- [INPUT FOR THIS TASK]
>>>

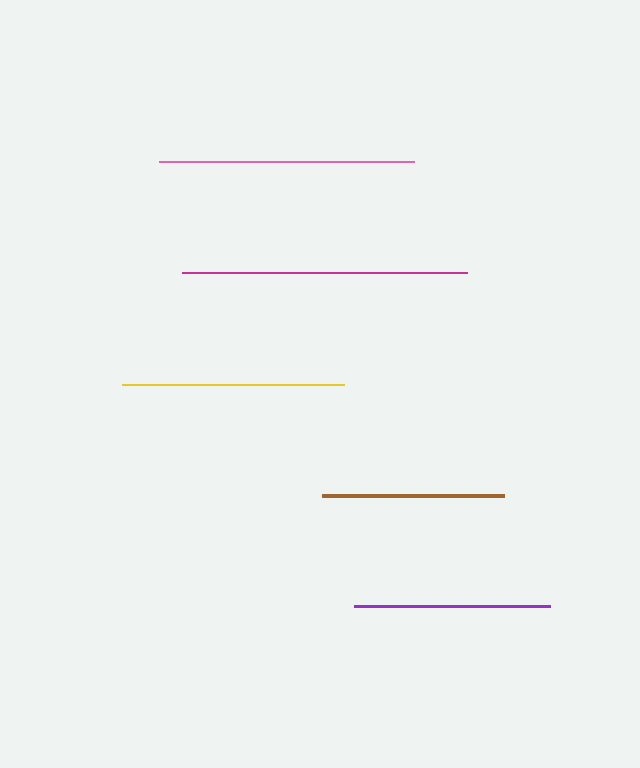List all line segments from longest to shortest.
From longest to shortest: magenta, pink, yellow, purple and brown (about equal).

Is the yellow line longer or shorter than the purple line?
The yellow line is longer than the purple line.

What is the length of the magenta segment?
The magenta segment is approximately 286 pixels long.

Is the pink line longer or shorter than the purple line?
The pink line is longer than the purple line.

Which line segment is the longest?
The magenta line is the longest at approximately 286 pixels.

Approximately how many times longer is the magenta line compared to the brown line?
The magenta line is approximately 1.6 times the length of the brown line.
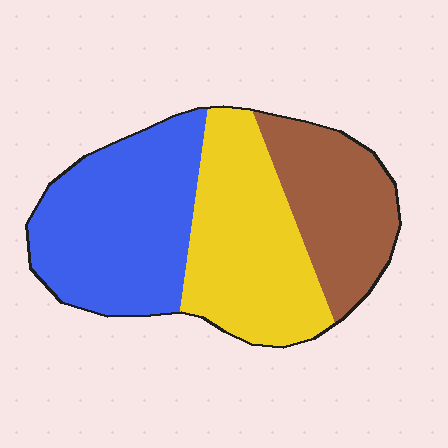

<<<

Copy out the data above exactly, except the pictures.

- [THE RESPONSE]
List all line segments from longest to shortest.
From longest to shortest: magenta, pink, yellow, purple and brown (about equal).

Is the yellow line longer or shorter than the purple line?
The yellow line is longer than the purple line.

What is the length of the magenta segment?
The magenta segment is approximately 286 pixels long.

Is the pink line longer or shorter than the purple line?
The pink line is longer than the purple line.

Which line segment is the longest?
The magenta line is the longest at approximately 286 pixels.

Approximately how many times longer is the magenta line compared to the brown line?
The magenta line is approximately 1.6 times the length of the brown line.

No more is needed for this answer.